**Written task:**
Write out all the lines again, precisely as they stand, but without the images.

**Data listing:**
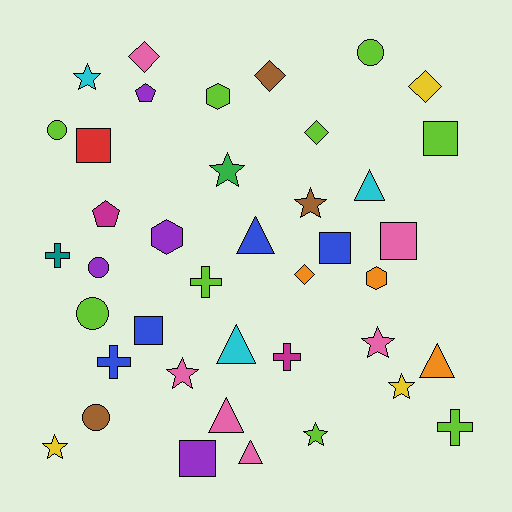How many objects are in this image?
There are 40 objects.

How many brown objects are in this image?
There are 3 brown objects.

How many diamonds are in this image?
There are 5 diamonds.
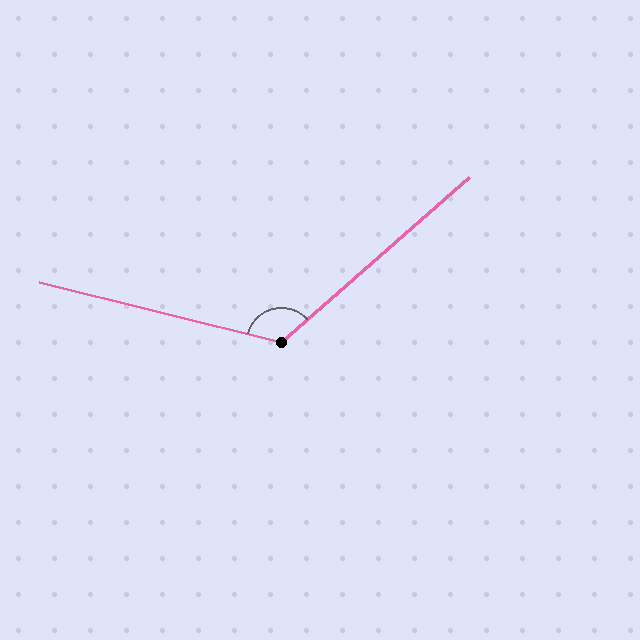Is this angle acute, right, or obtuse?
It is obtuse.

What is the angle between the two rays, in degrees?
Approximately 125 degrees.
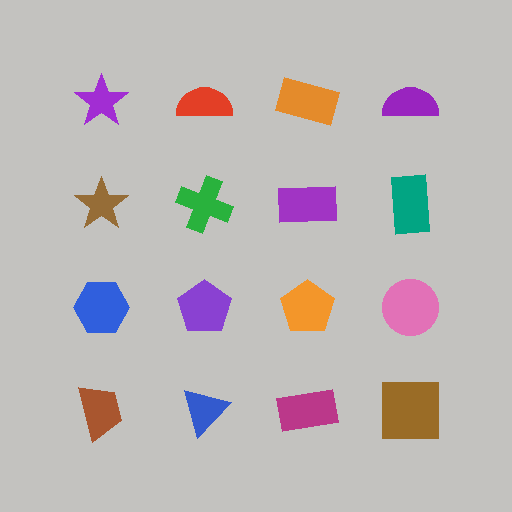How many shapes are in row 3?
4 shapes.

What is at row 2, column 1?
A brown star.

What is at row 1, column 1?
A purple star.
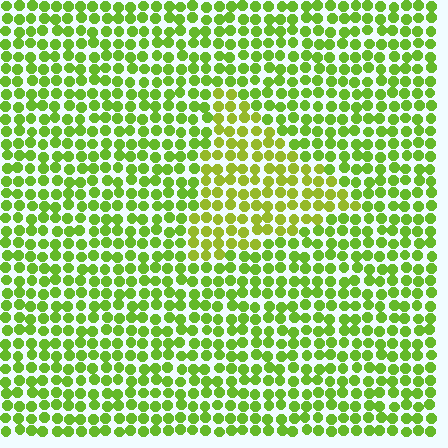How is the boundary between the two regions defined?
The boundary is defined purely by a slight shift in hue (about 20 degrees). Spacing, size, and orientation are identical on both sides.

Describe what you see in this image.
The image is filled with small lime elements in a uniform arrangement. A triangle-shaped region is visible where the elements are tinted to a slightly different hue, forming a subtle color boundary.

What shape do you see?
I see a triangle.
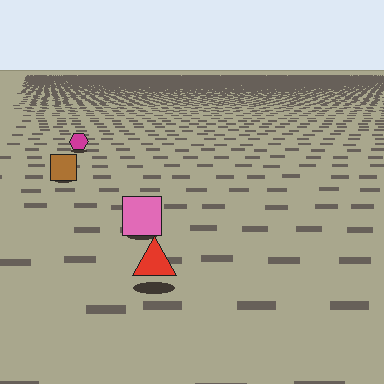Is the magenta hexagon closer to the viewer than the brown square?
No. The brown square is closer — you can tell from the texture gradient: the ground texture is coarser near it.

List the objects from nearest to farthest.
From nearest to farthest: the red triangle, the pink square, the brown square, the magenta hexagon.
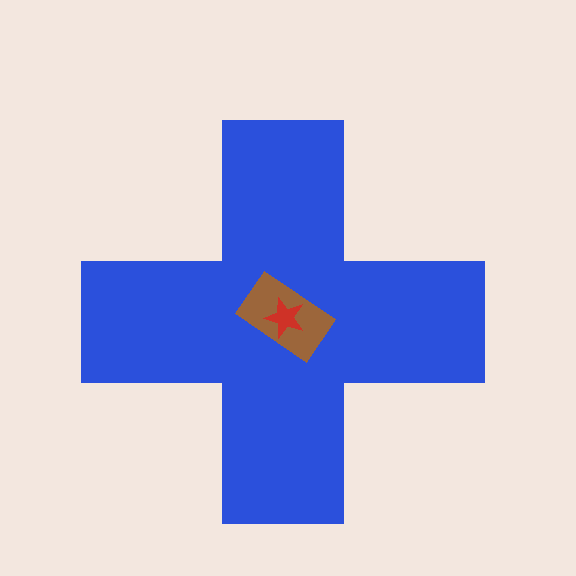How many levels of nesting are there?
3.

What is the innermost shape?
The red star.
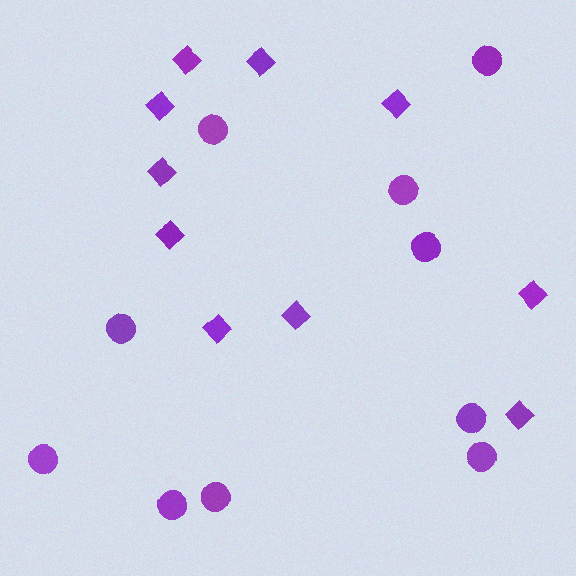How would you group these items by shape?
There are 2 groups: one group of circles (10) and one group of diamonds (10).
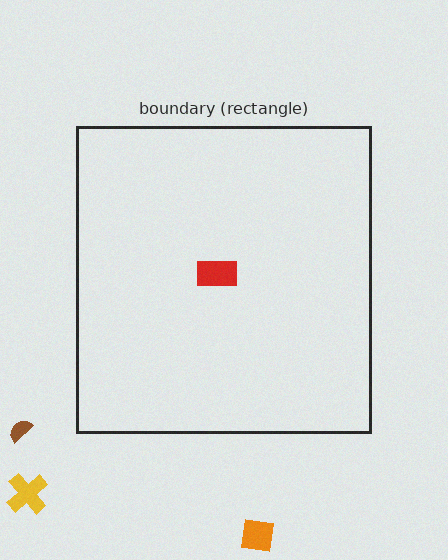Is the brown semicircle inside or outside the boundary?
Outside.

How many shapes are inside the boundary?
1 inside, 3 outside.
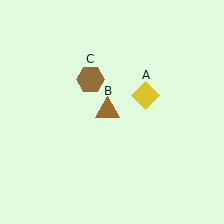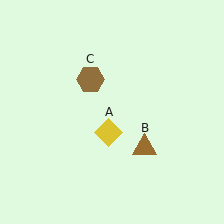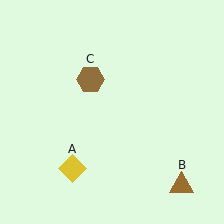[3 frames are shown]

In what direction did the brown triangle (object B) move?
The brown triangle (object B) moved down and to the right.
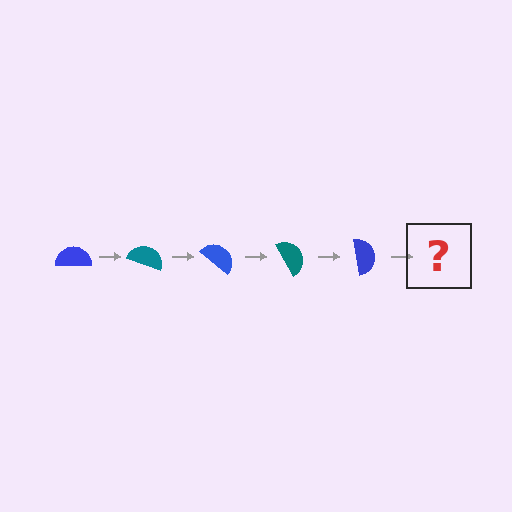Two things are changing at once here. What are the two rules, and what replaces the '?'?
The two rules are that it rotates 20 degrees clockwise each step and the color cycles through blue and teal. The '?' should be a teal semicircle, rotated 100 degrees clockwise from the start.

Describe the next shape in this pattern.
It should be a teal semicircle, rotated 100 degrees clockwise from the start.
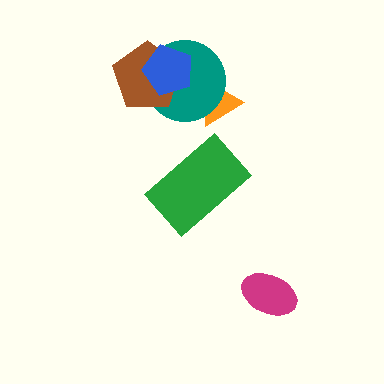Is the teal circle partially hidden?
Yes, it is partially covered by another shape.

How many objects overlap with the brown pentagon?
2 objects overlap with the brown pentagon.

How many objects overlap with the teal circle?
3 objects overlap with the teal circle.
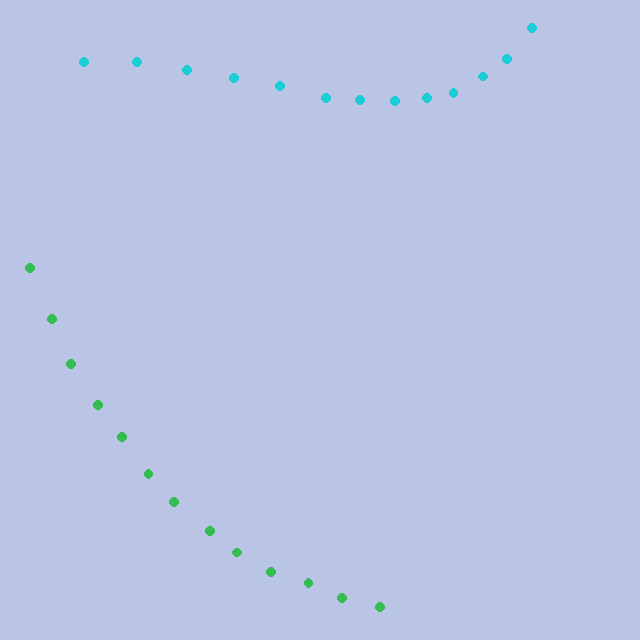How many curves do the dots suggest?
There are 2 distinct paths.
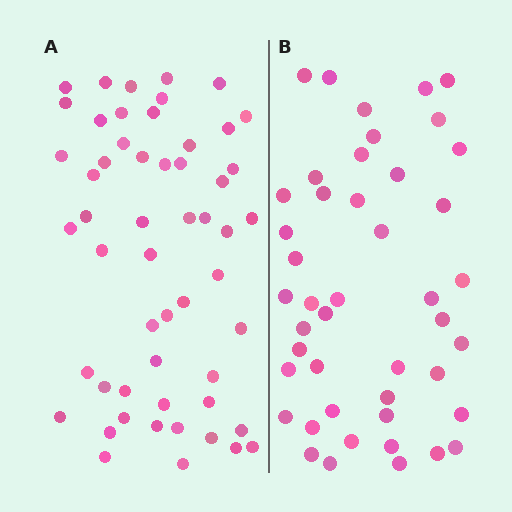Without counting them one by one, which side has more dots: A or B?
Region A (the left region) has more dots.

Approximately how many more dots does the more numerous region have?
Region A has roughly 8 or so more dots than region B.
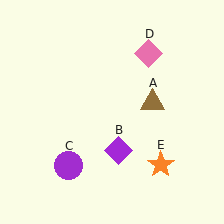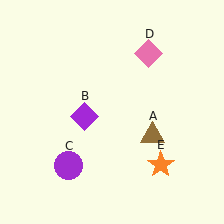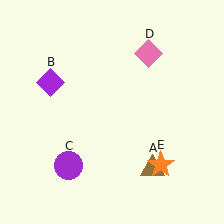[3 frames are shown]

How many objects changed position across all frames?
2 objects changed position: brown triangle (object A), purple diamond (object B).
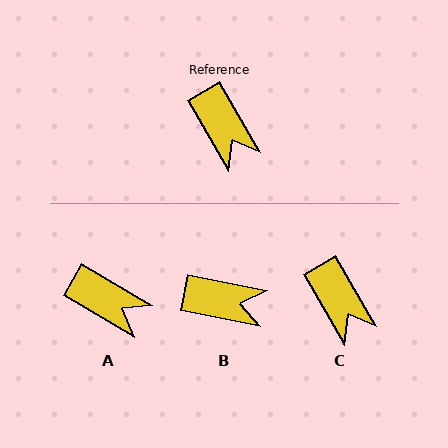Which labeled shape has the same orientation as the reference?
C.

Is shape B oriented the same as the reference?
No, it is off by about 49 degrees.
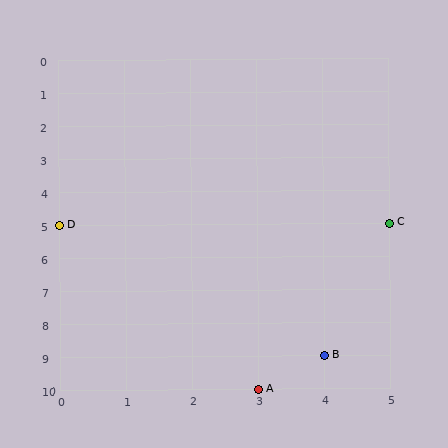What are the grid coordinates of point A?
Point A is at grid coordinates (3, 10).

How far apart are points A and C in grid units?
Points A and C are 2 columns and 5 rows apart (about 5.4 grid units diagonally).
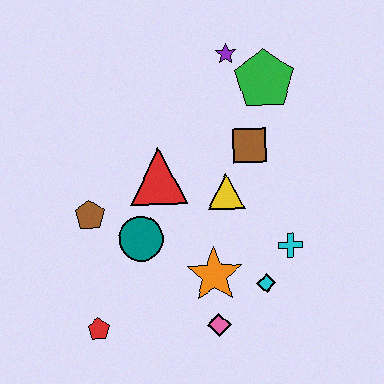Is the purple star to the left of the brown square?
Yes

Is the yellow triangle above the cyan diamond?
Yes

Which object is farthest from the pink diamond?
The purple star is farthest from the pink diamond.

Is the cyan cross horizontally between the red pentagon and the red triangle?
No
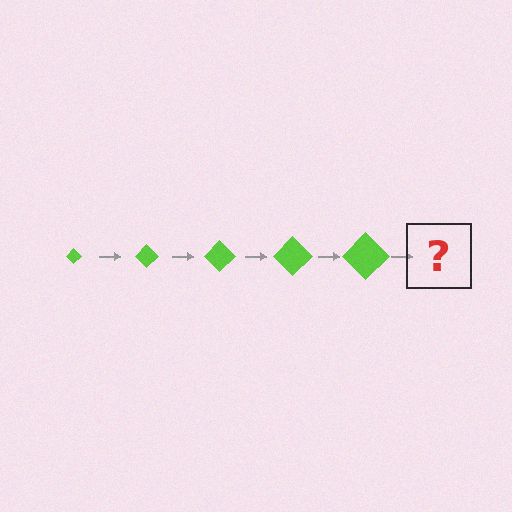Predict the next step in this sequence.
The next step is a lime diamond, larger than the previous one.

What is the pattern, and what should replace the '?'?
The pattern is that the diamond gets progressively larger each step. The '?' should be a lime diamond, larger than the previous one.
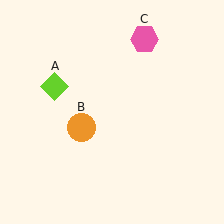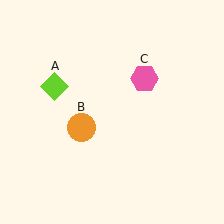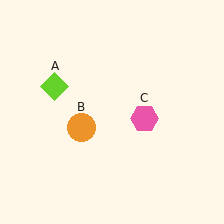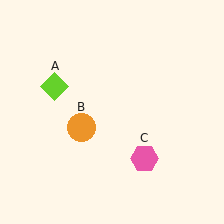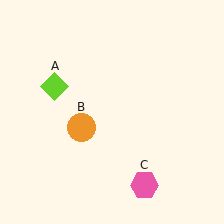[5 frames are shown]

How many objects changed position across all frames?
1 object changed position: pink hexagon (object C).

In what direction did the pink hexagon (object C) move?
The pink hexagon (object C) moved down.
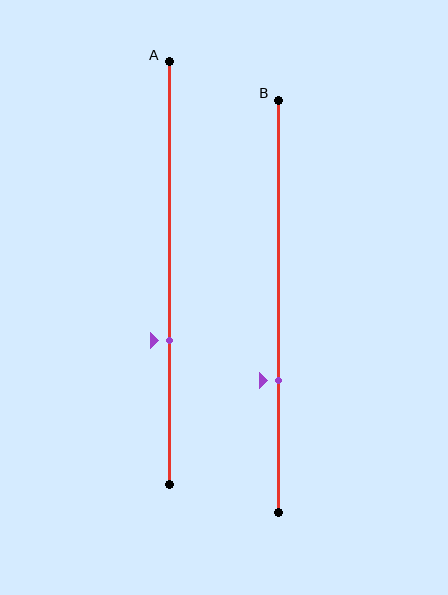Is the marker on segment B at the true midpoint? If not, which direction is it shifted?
No, the marker on segment B is shifted downward by about 18% of the segment length.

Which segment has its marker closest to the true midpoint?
Segment A has its marker closest to the true midpoint.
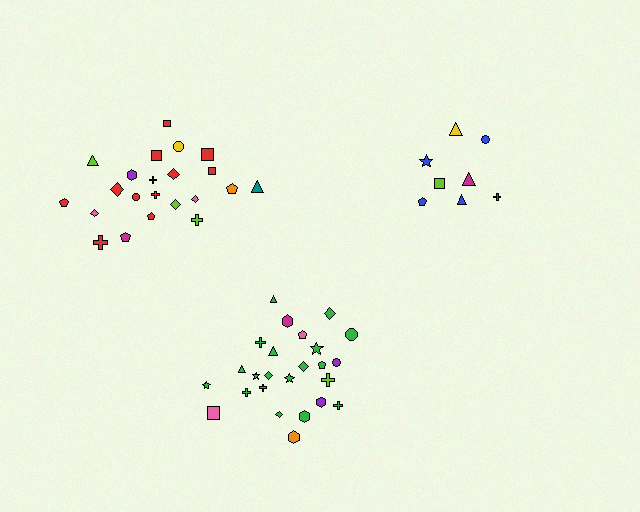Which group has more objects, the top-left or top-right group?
The top-left group.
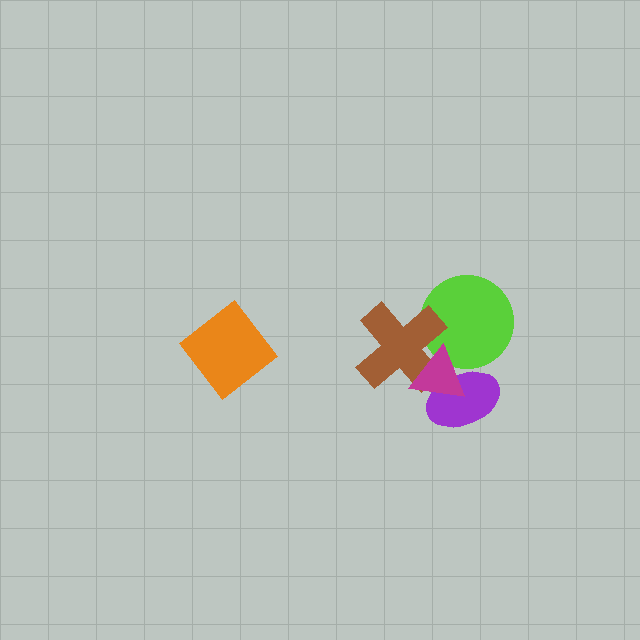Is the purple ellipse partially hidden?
Yes, it is partially covered by another shape.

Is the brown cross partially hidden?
Yes, it is partially covered by another shape.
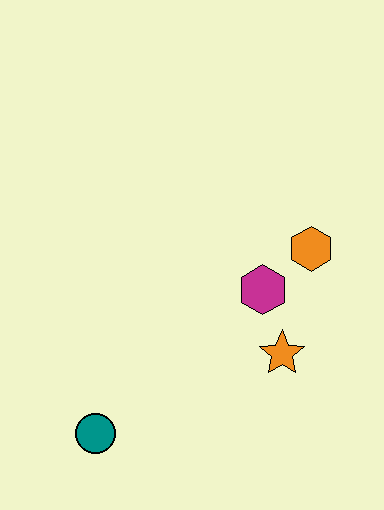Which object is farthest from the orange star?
The teal circle is farthest from the orange star.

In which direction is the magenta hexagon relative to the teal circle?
The magenta hexagon is to the right of the teal circle.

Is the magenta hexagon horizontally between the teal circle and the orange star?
Yes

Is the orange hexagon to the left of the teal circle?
No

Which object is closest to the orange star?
The magenta hexagon is closest to the orange star.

**Exercise answer:**
How many objects are in this image?
There are 40 objects.

How many brown objects are in this image?
There are 3 brown objects.

How many diamonds are in this image?
There are 5 diamonds.
Is this angle acute, right, or obtuse?
It is obtuse.

What is the angle between the two rays, in degrees?
Approximately 125 degrees.
How many shapes are in row 3?
4 shapes.

What is at row 2, column 1?
A brown star.

What is at row 1, column 1?
A purple star.
How is the boundary between the two regions defined?
The boundary is defined purely by a slight shift in hue (about 20 degrees). Spacing, size, and orientation are identical on both sides.

Describe what you see in this image.
The image is filled with small lime elements in a uniform arrangement. A triangle-shaped region is visible where the elements are tinted to a slightly different hue, forming a subtle color boundary.

What shape do you see?
I see a triangle.
Is the magenta hexagon closer to the viewer than the brown square?
No. The brown square is closer — you can tell from the texture gradient: the ground texture is coarser near it.

List the objects from nearest to farthest.
From nearest to farthest: the red triangle, the pink square, the brown square, the magenta hexagon.
How many levels of nesting are there?
3.

What is the innermost shape?
The red star.
How would you group these items by shape?
There are 2 groups: one group of circles (10) and one group of diamonds (10).
Is the brown semicircle inside or outside the boundary?
Outside.

How many shapes are inside the boundary?
1 inside, 3 outside.
[3 frames are shown]

In what direction did the brown triangle (object B) move?
The brown triangle (object B) moved down and to the right.
Two things are changing at once here. What are the two rules, and what replaces the '?'?
The two rules are that it rotates 20 degrees clockwise each step and the color cycles through blue and teal. The '?' should be a teal semicircle, rotated 100 degrees clockwise from the start.

Describe the next shape in this pattern.
It should be a teal semicircle, rotated 100 degrees clockwise from the start.
Is the teal circle partially hidden?
Yes, it is partially covered by another shape.

How many objects overlap with the brown pentagon?
2 objects overlap with the brown pentagon.

How many objects overlap with the teal circle?
3 objects overlap with the teal circle.
How many curves do the dots suggest?
There are 2 distinct paths.
Without counting them one by one, which side has more dots: A or B?
Region A (the left region) has more dots.

Approximately how many more dots does the more numerous region have?
Region A has roughly 8 or so more dots than region B.
[3 frames are shown]

How many objects changed position across all frames?
2 objects changed position: brown triangle (object A), purple diamond (object B).
Which labeled shape has the same orientation as the reference?
C.

Is shape B oriented the same as the reference?
No, it is off by about 49 degrees.
What are the grid coordinates of point A?
Point A is at grid coordinates (3, 10).

How far apart are points A and C in grid units?
Points A and C are 2 columns and 5 rows apart (about 5.4 grid units diagonally).
Is the purple star to the left of the brown square?
Yes

Is the yellow triangle above the cyan diamond?
Yes

Which object is farthest from the pink diamond?
The purple star is farthest from the pink diamond.

Is the cyan cross horizontally between the red pentagon and the red triangle?
No
Predict the next step in this sequence.
The next step is a lime diamond, larger than the previous one.

What is the pattern, and what should replace the '?'?
The pattern is that the diamond gets progressively larger each step. The '?' should be a lime diamond, larger than the previous one.
[5 frames are shown]

How many objects changed position across all frames?
1 object changed position: pink hexagon (object C).

In what direction did the pink hexagon (object C) move?
The pink hexagon (object C) moved down.
Is the marker on segment B at the true midpoint? If not, which direction is it shifted?
No, the marker on segment B is shifted downward by about 18% of the segment length.

Which segment has its marker closest to the true midpoint?
Segment A has its marker closest to the true midpoint.
Which group has more objects, the top-left or top-right group?
The top-left group.
Is the purple ellipse partially hidden?
Yes, it is partially covered by another shape.

Is the brown cross partially hidden?
Yes, it is partially covered by another shape.
Which object is farthest from the orange star?
The teal circle is farthest from the orange star.

In which direction is the magenta hexagon relative to the teal circle?
The magenta hexagon is to the right of the teal circle.

Is the magenta hexagon horizontally between the teal circle and the orange star?
Yes

Is the orange hexagon to the left of the teal circle?
No

Which object is closest to the orange star?
The magenta hexagon is closest to the orange star.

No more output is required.